▶ Records supplied:
┄┄┄┄┄┄┄┄┄┄┄┄┄┄┄┄┄┄┄┄
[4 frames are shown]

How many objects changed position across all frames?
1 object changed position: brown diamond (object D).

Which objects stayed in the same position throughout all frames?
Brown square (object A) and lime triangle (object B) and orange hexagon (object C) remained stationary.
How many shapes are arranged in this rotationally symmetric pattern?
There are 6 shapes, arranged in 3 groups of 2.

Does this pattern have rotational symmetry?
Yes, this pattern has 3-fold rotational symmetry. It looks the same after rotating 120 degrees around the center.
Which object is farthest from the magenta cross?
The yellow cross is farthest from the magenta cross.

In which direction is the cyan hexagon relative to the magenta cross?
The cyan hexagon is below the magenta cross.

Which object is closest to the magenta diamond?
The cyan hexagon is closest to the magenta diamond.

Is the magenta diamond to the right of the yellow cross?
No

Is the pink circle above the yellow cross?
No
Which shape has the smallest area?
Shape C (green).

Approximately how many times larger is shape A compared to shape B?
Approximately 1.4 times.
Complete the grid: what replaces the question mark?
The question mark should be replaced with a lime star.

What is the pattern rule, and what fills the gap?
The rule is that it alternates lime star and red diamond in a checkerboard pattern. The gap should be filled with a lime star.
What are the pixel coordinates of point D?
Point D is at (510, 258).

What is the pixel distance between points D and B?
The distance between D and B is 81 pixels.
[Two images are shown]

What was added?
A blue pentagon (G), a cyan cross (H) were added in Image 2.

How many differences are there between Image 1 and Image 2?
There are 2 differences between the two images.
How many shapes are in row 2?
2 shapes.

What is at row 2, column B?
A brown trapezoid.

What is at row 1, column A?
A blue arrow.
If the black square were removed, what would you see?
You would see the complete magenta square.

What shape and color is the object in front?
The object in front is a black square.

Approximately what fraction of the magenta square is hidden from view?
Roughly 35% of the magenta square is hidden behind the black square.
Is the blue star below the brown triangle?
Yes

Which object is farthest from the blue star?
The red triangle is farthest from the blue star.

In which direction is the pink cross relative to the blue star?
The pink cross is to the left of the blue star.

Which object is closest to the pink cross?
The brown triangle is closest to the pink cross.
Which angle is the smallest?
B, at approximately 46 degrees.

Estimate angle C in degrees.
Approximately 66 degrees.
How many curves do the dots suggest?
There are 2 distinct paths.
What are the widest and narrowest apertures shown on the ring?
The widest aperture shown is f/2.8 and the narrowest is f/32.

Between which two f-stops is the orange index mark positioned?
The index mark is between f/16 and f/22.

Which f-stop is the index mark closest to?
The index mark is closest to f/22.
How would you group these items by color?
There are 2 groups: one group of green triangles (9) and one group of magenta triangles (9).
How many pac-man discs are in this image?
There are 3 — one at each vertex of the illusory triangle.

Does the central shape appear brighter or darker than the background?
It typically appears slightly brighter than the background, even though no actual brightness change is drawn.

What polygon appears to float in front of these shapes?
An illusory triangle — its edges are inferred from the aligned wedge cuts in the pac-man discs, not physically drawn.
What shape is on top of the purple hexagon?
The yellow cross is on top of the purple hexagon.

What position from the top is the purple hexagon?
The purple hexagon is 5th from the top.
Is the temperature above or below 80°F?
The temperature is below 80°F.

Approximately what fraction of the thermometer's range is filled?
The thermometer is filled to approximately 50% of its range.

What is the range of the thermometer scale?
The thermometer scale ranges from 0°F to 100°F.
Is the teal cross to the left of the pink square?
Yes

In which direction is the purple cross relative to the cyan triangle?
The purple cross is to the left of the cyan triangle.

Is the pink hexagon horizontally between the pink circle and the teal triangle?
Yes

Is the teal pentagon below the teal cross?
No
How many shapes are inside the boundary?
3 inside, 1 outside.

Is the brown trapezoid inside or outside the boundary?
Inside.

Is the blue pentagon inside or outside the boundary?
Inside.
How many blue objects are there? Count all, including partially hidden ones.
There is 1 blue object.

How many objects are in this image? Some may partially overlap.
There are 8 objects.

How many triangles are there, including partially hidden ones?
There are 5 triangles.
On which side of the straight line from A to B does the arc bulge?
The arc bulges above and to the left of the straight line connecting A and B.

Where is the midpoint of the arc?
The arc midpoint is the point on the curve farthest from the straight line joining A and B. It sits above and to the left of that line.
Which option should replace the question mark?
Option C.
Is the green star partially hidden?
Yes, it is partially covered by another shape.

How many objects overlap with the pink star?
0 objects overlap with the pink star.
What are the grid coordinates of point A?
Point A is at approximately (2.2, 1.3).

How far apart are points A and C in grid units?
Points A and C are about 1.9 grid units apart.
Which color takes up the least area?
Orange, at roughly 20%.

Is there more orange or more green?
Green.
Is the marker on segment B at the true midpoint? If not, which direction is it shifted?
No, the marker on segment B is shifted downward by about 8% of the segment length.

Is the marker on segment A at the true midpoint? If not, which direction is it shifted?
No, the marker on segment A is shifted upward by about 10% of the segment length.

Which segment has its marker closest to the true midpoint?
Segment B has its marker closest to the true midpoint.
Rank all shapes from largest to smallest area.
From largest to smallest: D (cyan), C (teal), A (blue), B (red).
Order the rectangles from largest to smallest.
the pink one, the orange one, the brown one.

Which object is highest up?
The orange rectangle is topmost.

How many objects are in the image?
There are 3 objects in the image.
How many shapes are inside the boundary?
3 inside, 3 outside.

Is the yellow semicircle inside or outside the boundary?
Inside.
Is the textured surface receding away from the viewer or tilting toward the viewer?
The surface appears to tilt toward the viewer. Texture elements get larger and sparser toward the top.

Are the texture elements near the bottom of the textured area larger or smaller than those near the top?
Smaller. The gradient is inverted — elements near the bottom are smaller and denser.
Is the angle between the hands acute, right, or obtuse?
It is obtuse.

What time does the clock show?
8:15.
┄┄┄┄┄┄┄┄┄┄┄┄┄┄┄┄┄┄┄┄
▶ Your instructions: Transcribe all of the lines in the records precisely.

▶ Problem solution:
[4 frames are shown]

How many objects changed position across all frames?
1 object changed position: brown diamond (object D).

Which objects stayed in the same position throughout all frames?
Brown square (object A) and lime triangle (object B) and orange hexagon (object C) remained stationary.
How many shapes are arranged in this rotationally symmetric pattern?
There are 6 shapes, arranged in 3 groups of 2.

Does this pattern have rotational symmetry?
Yes, this pattern has 3-fold rotational symmetry. It looks the same after rotating 120 degrees around the center.
Which object is farthest from the magenta cross?
The yellow cross is farthest from the magenta cross.

In which direction is the cyan hexagon relative to the magenta cross?
The cyan hexagon is below the magenta cross.

Which object is closest to the magenta diamond?
The cyan hexagon is closest to the magenta diamond.

Is the magenta diamond to the right of the yellow cross?
No

Is the pink circle above the yellow cross?
No
Which shape has the smallest area?
Shape C (green).

Approximately how many times larger is shape A compared to shape B?
Approximately 1.4 times.
Complete the grid: what replaces the question mark?
The question mark should be replaced with a lime star.

What is the pattern rule, and what fills the gap?
The rule is that it alternates lime star and red diamond in a checkerboard pattern. The gap should be filled with a lime star.
What are the pixel coordinates of point D?
Point D is at (510, 258).

What is the pixel distance between points D and B?
The distance between D and B is 81 pixels.
[Two images are shown]

What was added?
A blue pentagon (G), a cyan cross (H) were added in Image 2.

How many differences are there between Image 1 and Image 2?
There are 2 differences between the two images.
How many shapes are in row 2?
2 shapes.

What is at row 2, column B?
A brown trapezoid.

What is at row 1, column A?
A blue arrow.
If the black square were removed, what would you see?
You would see the complete magenta square.

What shape and color is the object in front?
The object in front is a black square.

Approximately what fraction of the magenta square is hidden from view?
Roughly 35% of the magenta square is hidden behind the black square.
Is the blue star below the brown triangle?
Yes

Which object is farthest from the blue star?
The red triangle is farthest from the blue star.

In which direction is the pink cross relative to the blue star?
The pink cross is to the left of the blue star.

Which object is closest to the pink cross?
The brown triangle is closest to the pink cross.
Which angle is the smallest?
B, at approximately 46 degrees.

Estimate angle C in degrees.
Approximately 66 degrees.
How many curves do the dots suggest?
There are 2 distinct paths.
What are the widest and narrowest apertures shown on the ring?
The widest aperture shown is f/2.8 and the narrowest is f/32.

Between which two f-stops is the orange index mark positioned?
The index mark is between f/16 and f/22.

Which f-stop is the index mark closest to?
The index mark is closest to f/22.
How would you group these items by color?
There are 2 groups: one group of green triangles (9) and one group of magenta triangles (9).
How many pac-man discs are in this image?
There are 3 — one at each vertex of the illusory triangle.

Does the central shape appear brighter or darker than the background?
It typically appears slightly brighter than the background, even though no actual brightness change is drawn.

What polygon appears to float in front of these shapes?
An illusory triangle — its edges are inferred from the aligned wedge cuts in the pac-man discs, not physically drawn.
What shape is on top of the purple hexagon?
The yellow cross is on top of the purple hexagon.

What position from the top is the purple hexagon?
The purple hexagon is 5th from the top.
Is the temperature above or below 80°F?
The temperature is below 80°F.

Approximately what fraction of the thermometer's range is filled?
The thermometer is filled to approximately 50% of its range.

What is the range of the thermometer scale?
The thermometer scale ranges from 0°F to 100°F.
Is the teal cross to the left of the pink square?
Yes

In which direction is the purple cross relative to the cyan triangle?
The purple cross is to the left of the cyan triangle.

Is the pink hexagon horizontally between the pink circle and the teal triangle?
Yes

Is the teal pentagon below the teal cross?
No
How many shapes are inside the boundary?
3 inside, 1 outside.

Is the brown trapezoid inside or outside the boundary?
Inside.

Is the blue pentagon inside or outside the boundary?
Inside.
How many blue objects are there? Count all, including partially hidden ones.
There is 1 blue object.

How many objects are in this image? Some may partially overlap.
There are 8 objects.

How many triangles are there, including partially hidden ones?
There are 5 triangles.
On which side of the straight line from A to B does the arc bulge?
The arc bulges above and to the left of the straight line connecting A and B.

Where is the midpoint of the arc?
The arc midpoint is the point on the curve farthest from the straight line joining A and B. It sits above and to the left of that line.
Which option should replace the question mark?
Option C.
Is the green star partially hidden?
Yes, it is partially covered by another shape.

How many objects overlap with the pink star?
0 objects overlap with the pink star.
What are the grid coordinates of point A?
Point A is at approximately (2.2, 1.3).

How far apart are points A and C in grid units?
Points A and C are about 1.9 grid units apart.
Which color takes up the least area?
Orange, at roughly 20%.

Is there more orange or more green?
Green.
Is the marker on segment B at the true midpoint? If not, which direction is it shifted?
No, the marker on segment B is shifted downward by about 8% of the segment length.

Is the marker on segment A at the true midpoint? If not, which direction is it shifted?
No, the marker on segment A is shifted upward by about 10% of the segment length.

Which segment has its marker closest to the true midpoint?
Segment B has its marker closest to the true midpoint.
Rank all shapes from largest to smallest area.
From largest to smallest: D (cyan), C (teal), A (blue), B (red).
Order the rectangles from largest to smallest.
the pink one, the orange one, the brown one.

Which object is highest up?
The orange rectangle is topmost.

How many objects are in the image?
There are 3 objects in the image.
How many shapes are inside the boundary?
3 inside, 3 outside.

Is the yellow semicircle inside or outside the boundary?
Inside.
Is the textured surface receding away from the viewer or tilting toward the viewer?
The surface appears to tilt toward the viewer. Texture elements get larger and sparser toward the top.

Are the texture elements near the bottom of the textured area larger or smaller than those near the top?
Smaller. The gradient is inverted — elements near the bottom are smaller and denser.
Is the angle between the hands acute, right, or obtuse?
It is obtuse.

What time does the clock show?
8:15.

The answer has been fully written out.